(Dataset rows)
^^^^

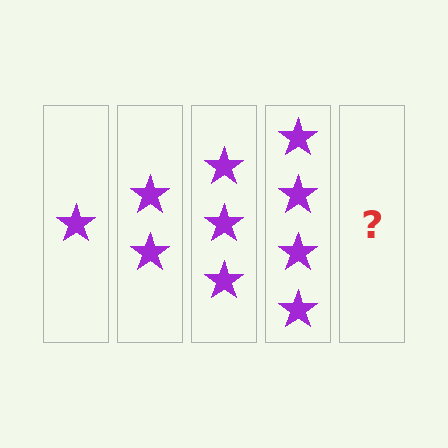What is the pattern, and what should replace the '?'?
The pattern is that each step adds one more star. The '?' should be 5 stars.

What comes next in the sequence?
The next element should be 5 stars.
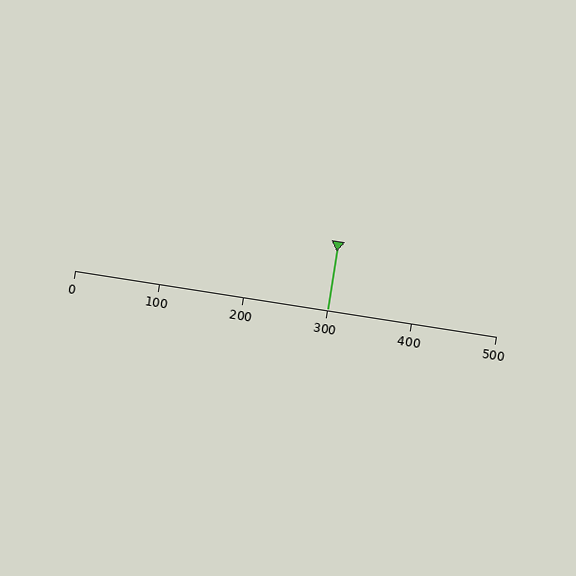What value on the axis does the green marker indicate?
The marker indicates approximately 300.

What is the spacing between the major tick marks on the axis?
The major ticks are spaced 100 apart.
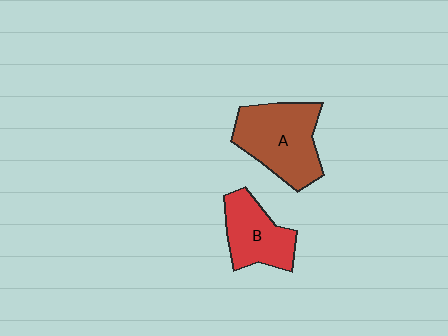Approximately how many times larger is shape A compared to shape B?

^^^^

WHAT IS REQUIRED: Leave the pictures out, and print every line of the listing exactly as written.

EXERCISE SOLUTION:
What is the pattern, and what should replace the '?'?
The pattern is that each step adds one more star. The '?' should be 5 stars.

What comes next in the sequence?
The next element should be 5 stars.
What value on the axis does the green marker indicate?
The marker indicates approximately 300.

What is the spacing between the major tick marks on the axis?
The major ticks are spaced 100 apart.
Approximately how many times larger is shape A compared to shape B?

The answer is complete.